-- START Dataset --
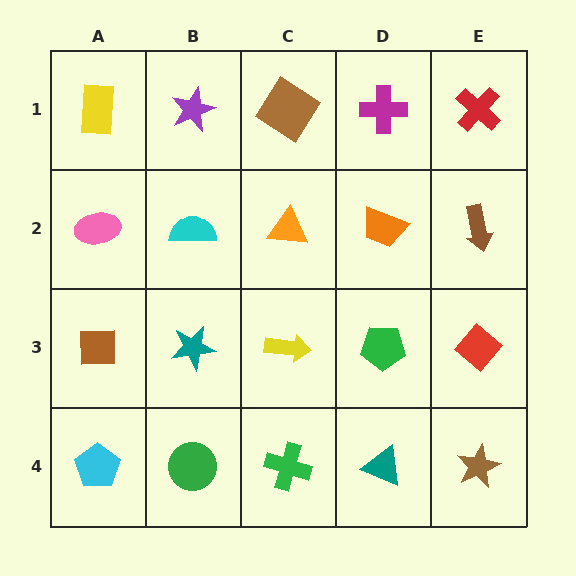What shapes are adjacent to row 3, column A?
A pink ellipse (row 2, column A), a cyan pentagon (row 4, column A), a teal star (row 3, column B).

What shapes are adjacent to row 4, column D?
A green pentagon (row 3, column D), a green cross (row 4, column C), a brown star (row 4, column E).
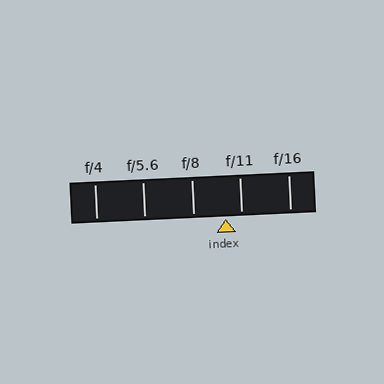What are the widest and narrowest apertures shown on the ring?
The widest aperture shown is f/4 and the narrowest is f/16.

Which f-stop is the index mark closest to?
The index mark is closest to f/11.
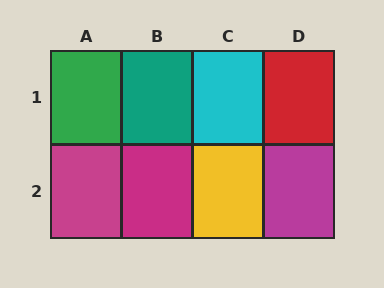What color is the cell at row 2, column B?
Magenta.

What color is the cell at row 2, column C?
Yellow.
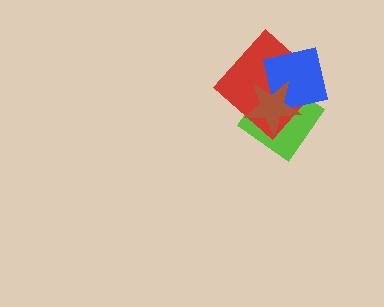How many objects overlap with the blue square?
3 objects overlap with the blue square.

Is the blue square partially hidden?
Yes, it is partially covered by another shape.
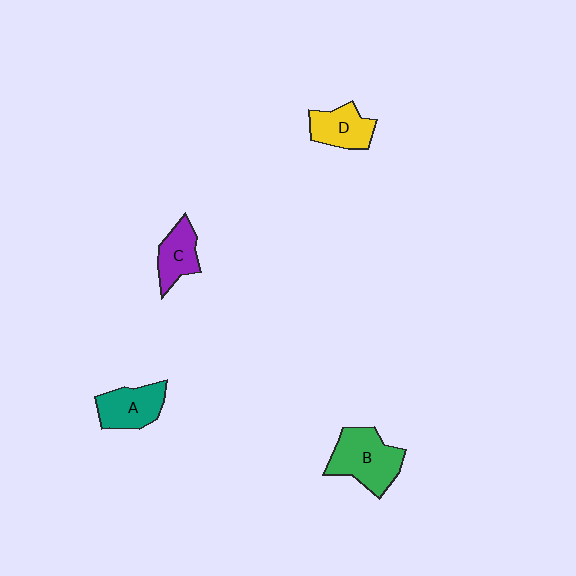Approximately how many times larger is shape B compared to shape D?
Approximately 1.5 times.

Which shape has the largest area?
Shape B (green).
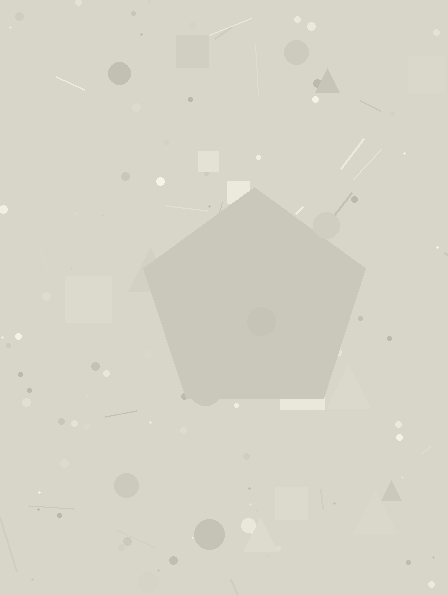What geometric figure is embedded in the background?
A pentagon is embedded in the background.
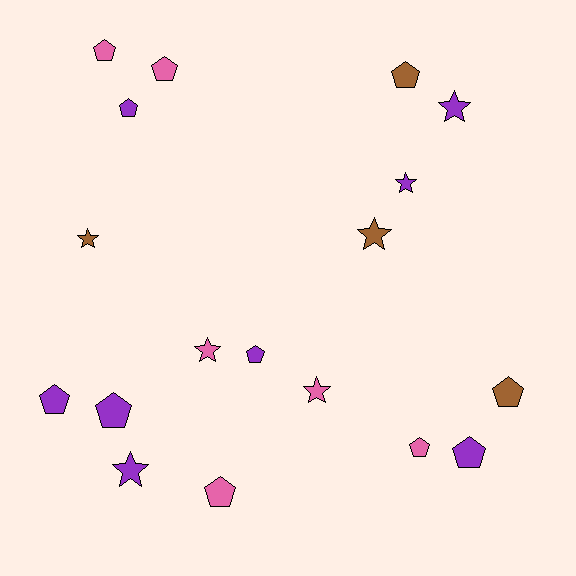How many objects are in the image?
There are 18 objects.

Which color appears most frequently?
Purple, with 8 objects.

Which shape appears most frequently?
Pentagon, with 11 objects.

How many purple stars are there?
There are 3 purple stars.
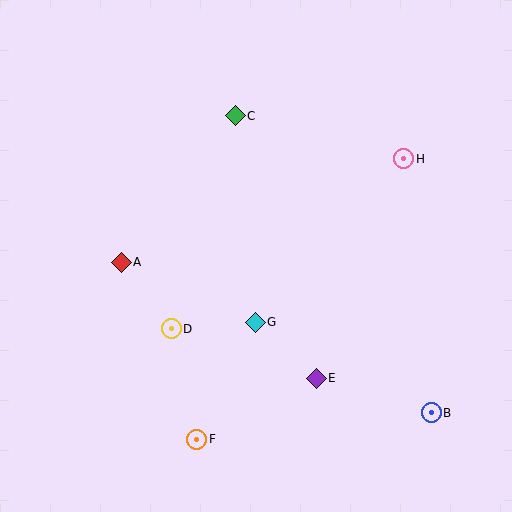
-- END Dataset --
Short task: Make a verbatim copy of all the entries and strip out the pictures.

Finished task:
What shapes are adjacent to row 3, column A?
A pink ellipse (row 2, column A), a cyan pentagon (row 4, column A), a teal star (row 3, column B).

What shapes are adjacent to row 4, column D?
A green pentagon (row 3, column D), a green cross (row 4, column C), a brown star (row 4, column E).
What are the widest and narrowest apertures shown on the ring?
The widest aperture shown is f/4 and the narrowest is f/16.

Which f-stop is the index mark closest to?
The index mark is closest to f/11.
What color is the cell at row 2, column B?
Magenta.

What color is the cell at row 2, column C?
Yellow.
How many objects overlap with the blue square?
3 objects overlap with the blue square.

Is the blue square partially hidden?
Yes, it is partially covered by another shape.
Approximately how many times larger is shape B compared to shape D?
Approximately 1.5 times.

Which shape has the largest area?
Shape B (green).
What geometric figure is embedded in the background?
A pentagon is embedded in the background.
How many objects are in the image?
There are 18 objects.

Which color appears most frequently?
Purple, with 8 objects.

Which shape appears most frequently?
Pentagon, with 11 objects.

How many purple stars are there?
There are 3 purple stars.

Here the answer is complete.